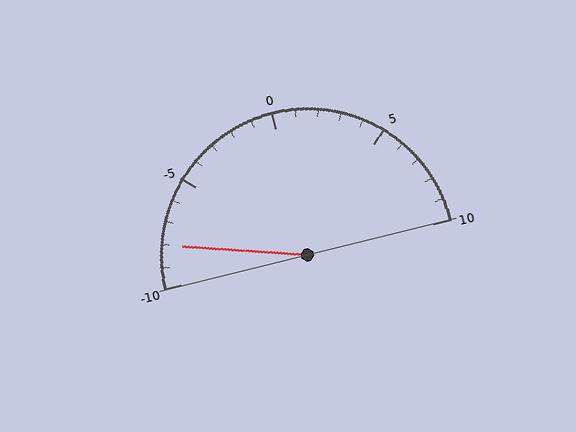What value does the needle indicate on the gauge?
The needle indicates approximately -8.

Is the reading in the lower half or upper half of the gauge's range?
The reading is in the lower half of the range (-10 to 10).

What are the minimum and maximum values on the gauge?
The gauge ranges from -10 to 10.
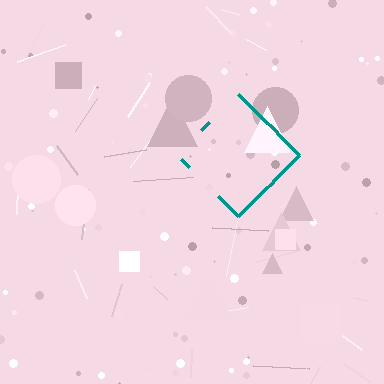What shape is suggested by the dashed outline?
The dashed outline suggests a diamond.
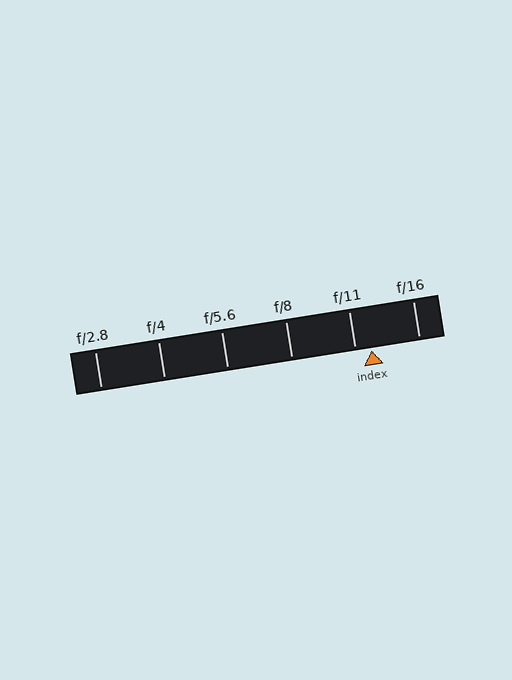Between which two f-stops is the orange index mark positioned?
The index mark is between f/11 and f/16.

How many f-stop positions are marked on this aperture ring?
There are 6 f-stop positions marked.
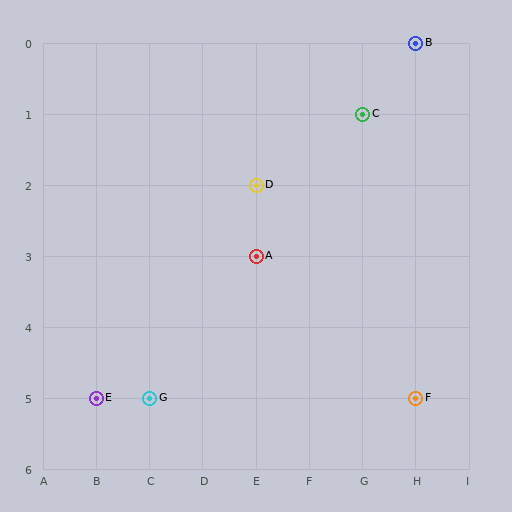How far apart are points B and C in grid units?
Points B and C are 1 column and 1 row apart (about 1.4 grid units diagonally).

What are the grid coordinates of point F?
Point F is at grid coordinates (H, 5).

__Written task__
The pictures should not be reproduced; quote all of the other material exactly.

__Task answer__
What value does the needle indicate on the gauge?
The needle indicates approximately -8.

Is the reading in the lower half or upper half of the gauge's range?
The reading is in the lower half of the range (-10 to 10).

What are the minimum and maximum values on the gauge?
The gauge ranges from -10 to 10.
What shape is suggested by the dashed outline?
The dashed outline suggests a diamond.
Between which two f-stops is the orange index mark positioned?
The index mark is between f/11 and f/16.

How many f-stop positions are marked on this aperture ring?
There are 6 f-stop positions marked.
How far apart are points B and C in grid units?
Points B and C are 1 column and 1 row apart (about 1.4 grid units diagonally).

What are the grid coordinates of point F?
Point F is at grid coordinates (H, 5).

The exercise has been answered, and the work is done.